**GIVEN DATA**

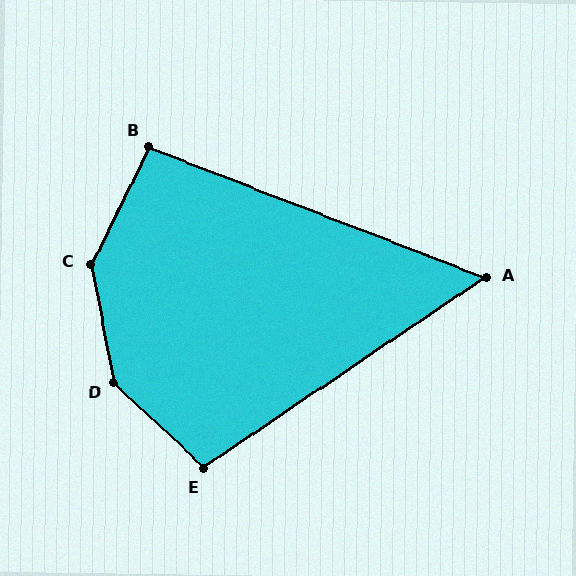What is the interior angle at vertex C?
Approximately 143 degrees (obtuse).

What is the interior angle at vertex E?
Approximately 103 degrees (obtuse).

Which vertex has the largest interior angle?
D, at approximately 144 degrees.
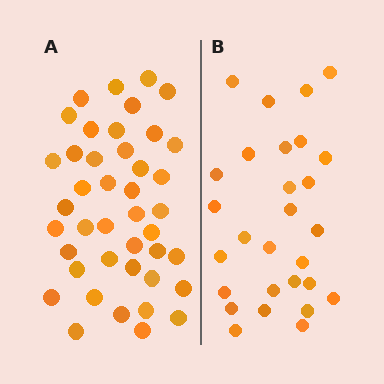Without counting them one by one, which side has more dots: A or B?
Region A (the left region) has more dots.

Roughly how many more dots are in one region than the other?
Region A has approximately 15 more dots than region B.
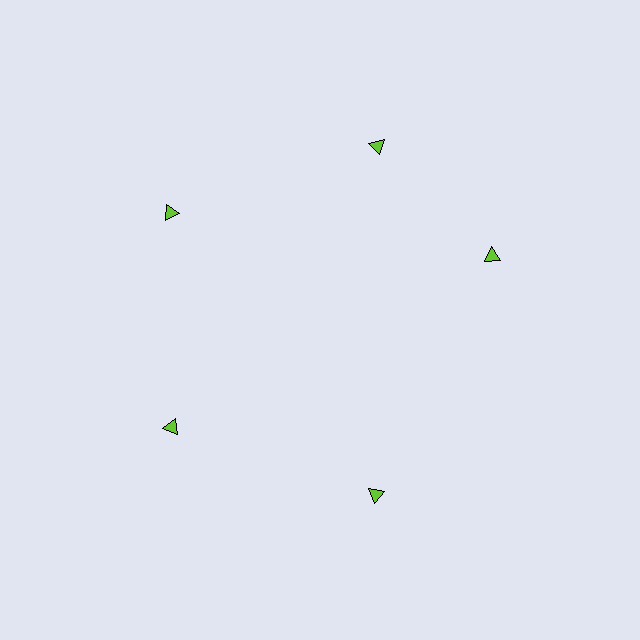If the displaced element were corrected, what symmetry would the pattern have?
It would have 5-fold rotational symmetry — the pattern would map onto itself every 72 degrees.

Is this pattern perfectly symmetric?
No. The 5 lime triangles are arranged in a ring, but one element near the 3 o'clock position is rotated out of alignment along the ring, breaking the 5-fold rotational symmetry.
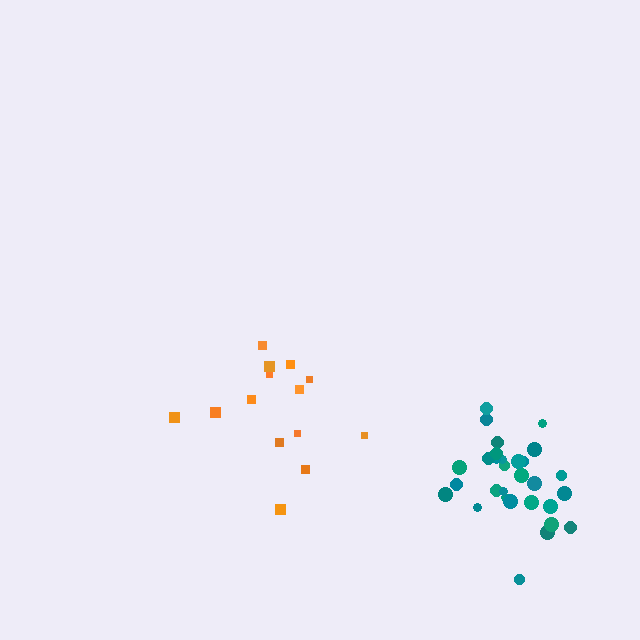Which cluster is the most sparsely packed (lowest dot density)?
Orange.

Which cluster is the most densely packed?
Teal.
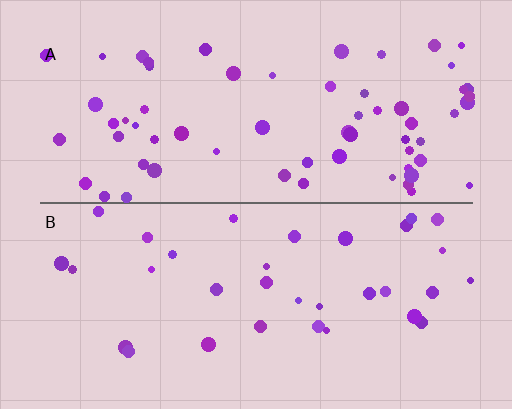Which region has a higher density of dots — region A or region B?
A (the top).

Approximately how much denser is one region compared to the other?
Approximately 1.9× — region A over region B.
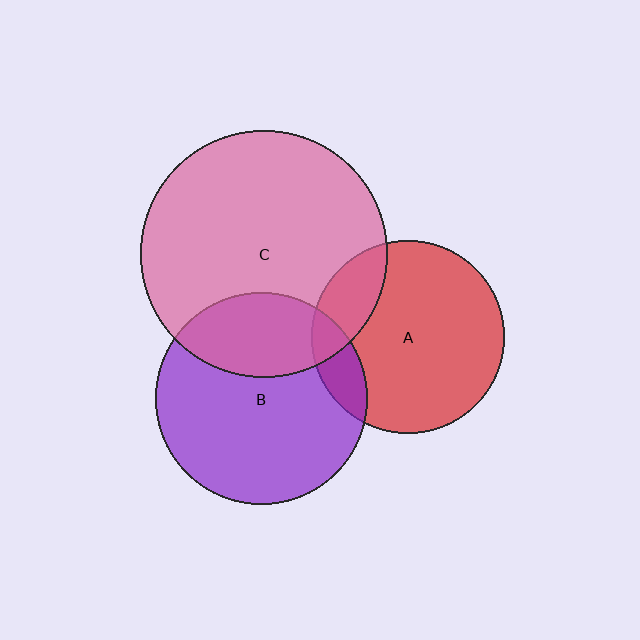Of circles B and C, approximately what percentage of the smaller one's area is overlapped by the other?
Approximately 30%.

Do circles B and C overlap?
Yes.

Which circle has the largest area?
Circle C (pink).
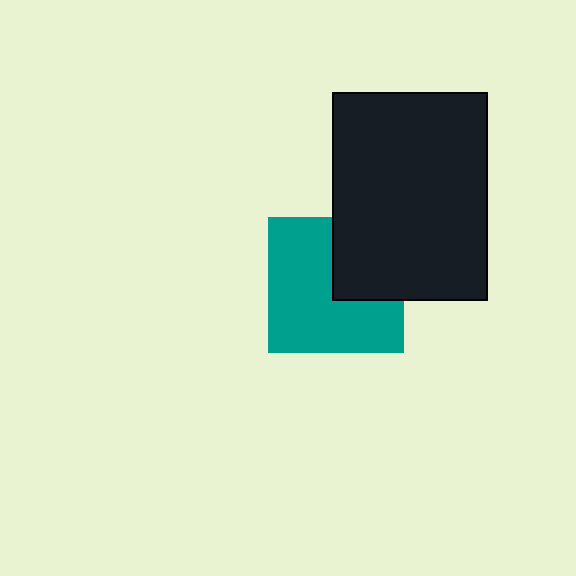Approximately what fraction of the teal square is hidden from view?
Roughly 33% of the teal square is hidden behind the black rectangle.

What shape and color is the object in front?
The object in front is a black rectangle.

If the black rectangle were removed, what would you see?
You would see the complete teal square.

**WRITTEN EXERCISE**
Reproduce every entry exactly, but omit each picture.

**OUTPUT OF THE TASK**
What is the interior angle at vertex C?
Approximately 143 degrees (obtuse).

What is the interior angle at vertex E?
Approximately 103 degrees (obtuse).

Which vertex has the largest interior angle?
D, at approximately 144 degrees.
Without counting them one by one, which side has more dots: A or B?
Region A (the left region) has more dots.

Roughly how many more dots are in one region than the other?
Region A has approximately 15 more dots than region B.
If the displaced element were corrected, what symmetry would the pattern have?
It would have 5-fold rotational symmetry — the pattern would map onto itself every 72 degrees.

Is this pattern perfectly symmetric?
No. The 5 lime triangles are arranged in a ring, but one element near the 3 o'clock position is rotated out of alignment along the ring, breaking the 5-fold rotational symmetry.
Which cluster is the most sparsely packed (lowest dot density)?
Orange.

Which cluster is the most densely packed?
Teal.
Which region has a higher density of dots — region A or region B?
A (the top).

Approximately how much denser is one region compared to the other?
Approximately 1.9× — region A over region B.
Of circles B and C, approximately what percentage of the smaller one's area is overlapped by the other?
Approximately 30%.

Do circles B and C overlap?
Yes.

Which circle has the largest area?
Circle C (pink).
Approximately what fraction of the teal square is hidden from view?
Roughly 33% of the teal square is hidden behind the black rectangle.

What shape and color is the object in front?
The object in front is a black rectangle.

If the black rectangle were removed, what would you see?
You would see the complete teal square.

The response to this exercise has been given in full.